-- Task requirements --
Please reproduce the records exactly, leaving out any pictures.

Illustrated geometry question entries
———

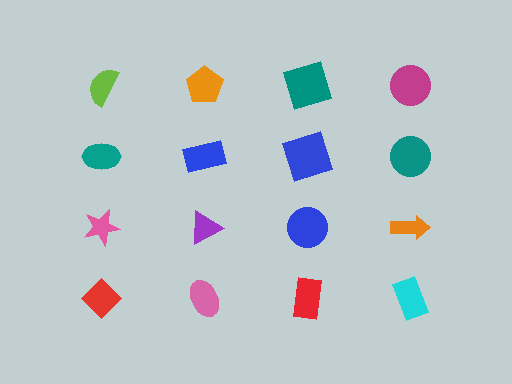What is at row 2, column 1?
A teal ellipse.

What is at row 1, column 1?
A lime semicircle.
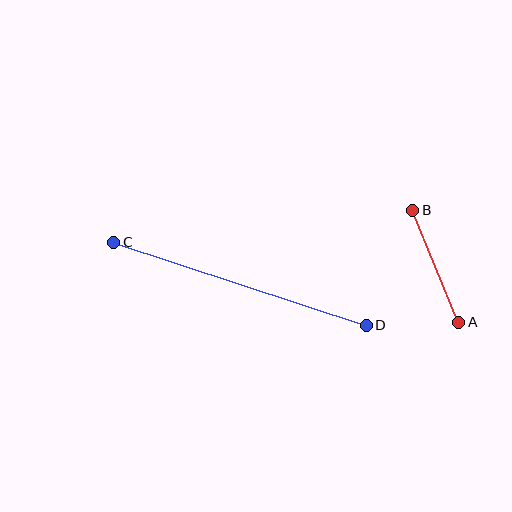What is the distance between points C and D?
The distance is approximately 266 pixels.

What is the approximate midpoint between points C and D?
The midpoint is at approximately (240, 284) pixels.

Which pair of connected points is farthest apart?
Points C and D are farthest apart.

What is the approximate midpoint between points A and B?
The midpoint is at approximately (436, 266) pixels.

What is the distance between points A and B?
The distance is approximately 121 pixels.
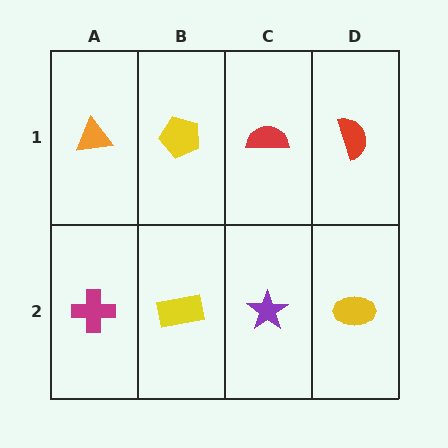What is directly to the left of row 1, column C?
A yellow pentagon.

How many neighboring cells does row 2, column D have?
2.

———

-- Solution to this exercise --
What is at row 2, column 1?
A teal ellipse.

What is at row 1, column 1?
A lime semicircle.
What is the distance between points C and D?
The distance is approximately 266 pixels.

What is the approximate midpoint between points C and D?
The midpoint is at approximately (240, 284) pixels.

Which pair of connected points is farthest apart?
Points C and D are farthest apart.

What is the approximate midpoint between points A and B?
The midpoint is at approximately (436, 266) pixels.

What is the distance between points A and B?
The distance is approximately 121 pixels.
What is directly to the left of row 1, column C?
A yellow pentagon.

How many neighboring cells does row 2, column D have?
2.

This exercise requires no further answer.